Request:
Retype nothing except the lines below from the one with "What color is the cell at row 2, column C?" through the one with "List the colors", exactly, with images left out.

** Start of Dataset entries **

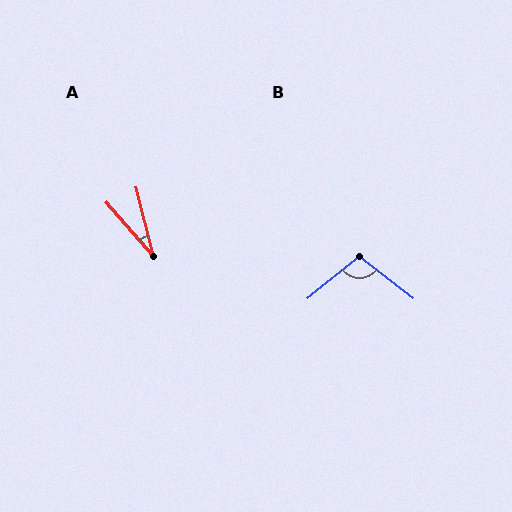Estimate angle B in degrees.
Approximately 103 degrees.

** End of Dataset entries **
** Start of Dataset entries **

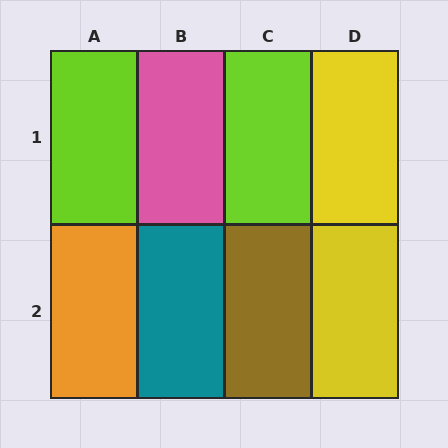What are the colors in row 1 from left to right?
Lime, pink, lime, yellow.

** End of Dataset entries **
** Start of Dataset entries **

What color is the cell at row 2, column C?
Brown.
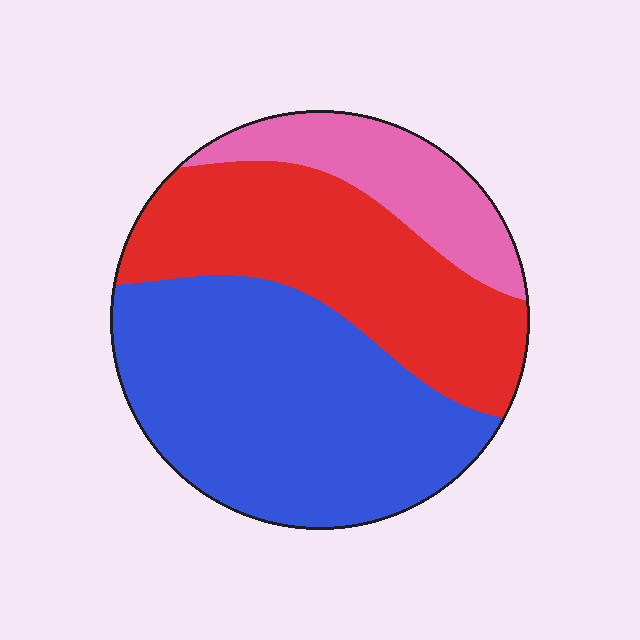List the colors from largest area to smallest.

** End of Dataset entries **

Solution below:
What color is the cell at row 2, column C?
Brown.
List the colors from largest area to smallest.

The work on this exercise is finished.